**Dataset:**
Start

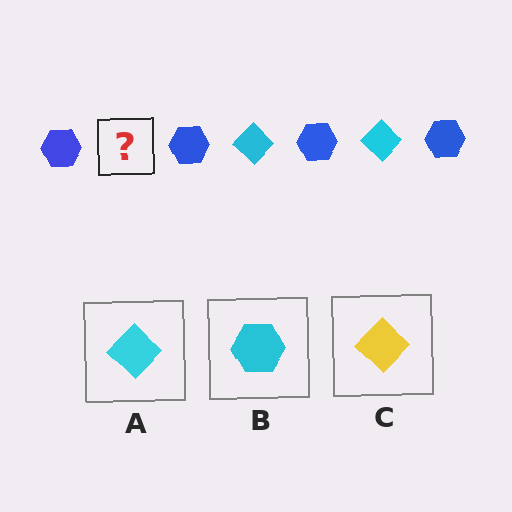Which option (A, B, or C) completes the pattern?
A.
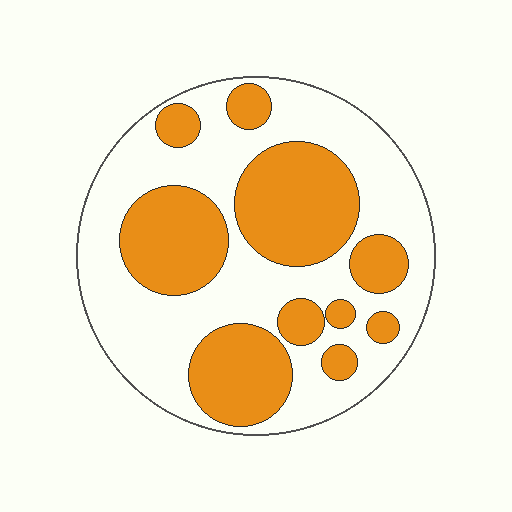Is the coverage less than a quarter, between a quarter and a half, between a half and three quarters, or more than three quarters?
Between a quarter and a half.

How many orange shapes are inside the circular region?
10.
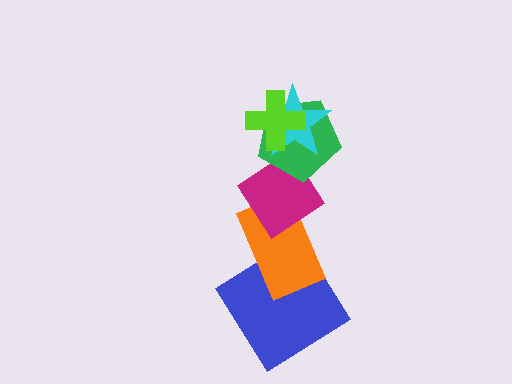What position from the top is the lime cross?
The lime cross is 1st from the top.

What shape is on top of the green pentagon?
The cyan star is on top of the green pentagon.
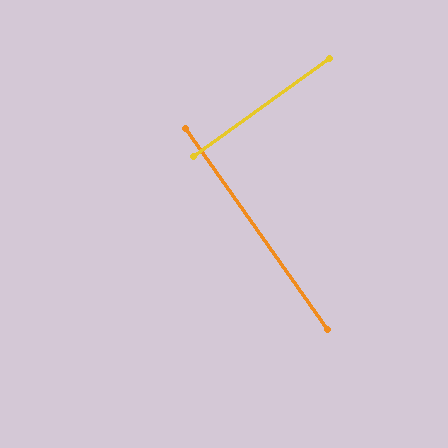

End

**Work instructions:** Write every entry out again exactly, dropping the pictures.

**Exercise response:**
Which option (A, B, or C) completes the pattern?
A.
Is the coverage less than a quarter, between a quarter and a half, between a half and three quarters, or more than three quarters?
Between a quarter and a half.

How many orange shapes are inside the circular region?
10.
What position from the top is the lime cross?
The lime cross is 1st from the top.

What shape is on top of the green pentagon?
The cyan star is on top of the green pentagon.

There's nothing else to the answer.